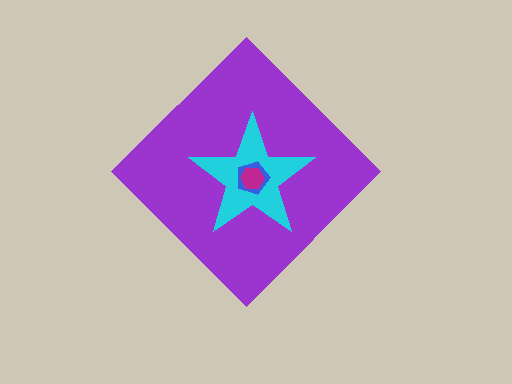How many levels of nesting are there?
4.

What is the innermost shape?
The magenta hexagon.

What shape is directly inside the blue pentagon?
The magenta hexagon.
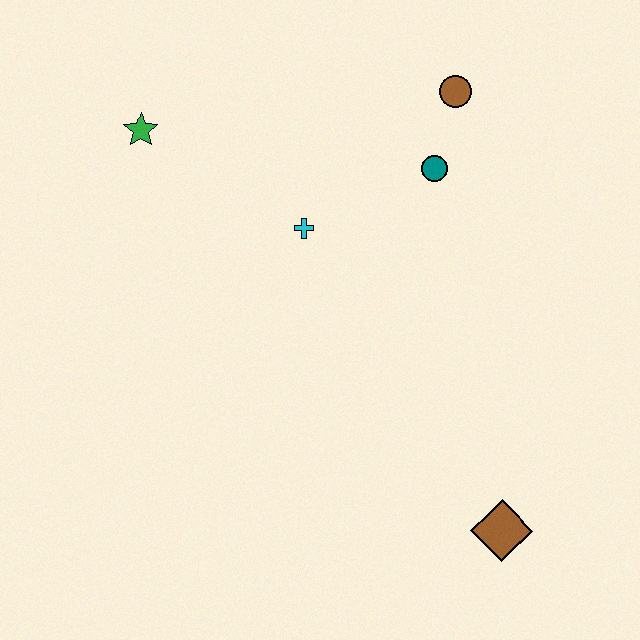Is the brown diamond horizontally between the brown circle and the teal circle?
No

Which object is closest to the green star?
The cyan cross is closest to the green star.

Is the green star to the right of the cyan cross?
No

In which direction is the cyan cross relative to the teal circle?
The cyan cross is to the left of the teal circle.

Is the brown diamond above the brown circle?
No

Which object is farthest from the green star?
The brown diamond is farthest from the green star.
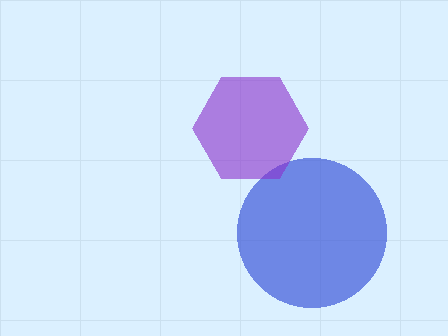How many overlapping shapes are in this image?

● ● ● ● ●

◆ **Stated exercise**
Beginning at the line that contains "In which direction", give the remaining lines of the records again exactly, through the last one. Leave out pictures.

◆ **Exercise answer**
In which direction is the cyan cross relative to the teal circle?
The cyan cross is to the left of the teal circle.

Is the brown diamond above the brown circle?
No

Which object is farthest from the green star?
The brown diamond is farthest from the green star.
How many overlapping shapes are in this image?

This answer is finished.